Shape question data:
========

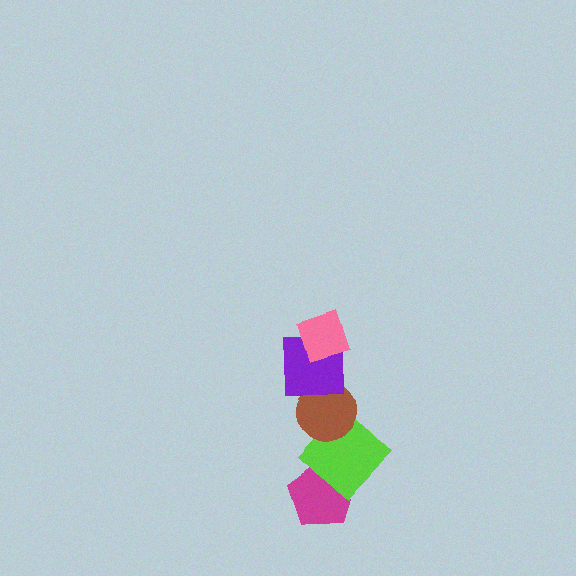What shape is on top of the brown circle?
The purple square is on top of the brown circle.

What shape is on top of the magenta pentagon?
The lime diamond is on top of the magenta pentagon.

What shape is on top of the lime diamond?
The brown circle is on top of the lime diamond.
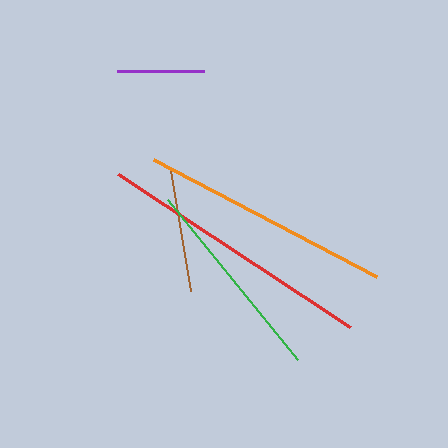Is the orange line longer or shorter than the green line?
The orange line is longer than the green line.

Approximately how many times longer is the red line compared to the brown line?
The red line is approximately 2.3 times the length of the brown line.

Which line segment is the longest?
The red line is the longest at approximately 278 pixels.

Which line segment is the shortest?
The purple line is the shortest at approximately 87 pixels.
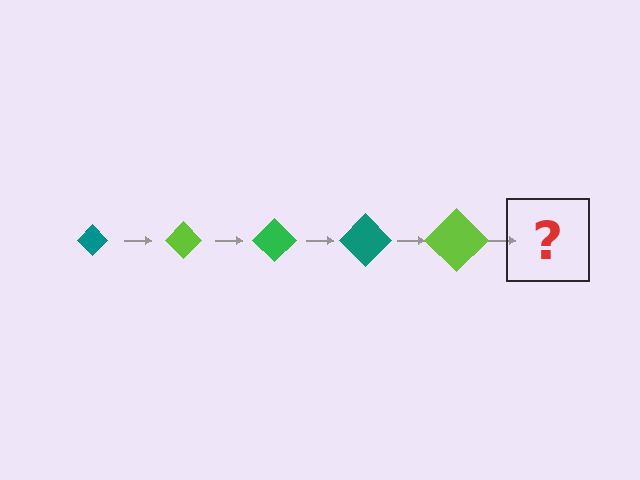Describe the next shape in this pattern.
It should be a green diamond, larger than the previous one.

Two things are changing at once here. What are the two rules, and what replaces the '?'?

========

### WRITTEN PROBLEM
Leave out the pictures and copy every record above exactly.

### CORRECT RESPONSE
What shape is on top of the brown circle?
The purple square is on top of the brown circle.

What shape is on top of the magenta pentagon?
The lime diamond is on top of the magenta pentagon.

What shape is on top of the lime diamond?
The brown circle is on top of the lime diamond.
Is the orange line longer or shorter than the green line?
The orange line is longer than the green line.

Approximately how many times longer is the red line compared to the brown line?
The red line is approximately 2.3 times the length of the brown line.

Which line segment is the longest?
The red line is the longest at approximately 278 pixels.

Which line segment is the shortest?
The purple line is the shortest at approximately 87 pixels.
Describe the next shape in this pattern.
It should be a green diamond, larger than the previous one.

Two things are changing at once here. What are the two rules, and what replaces the '?'?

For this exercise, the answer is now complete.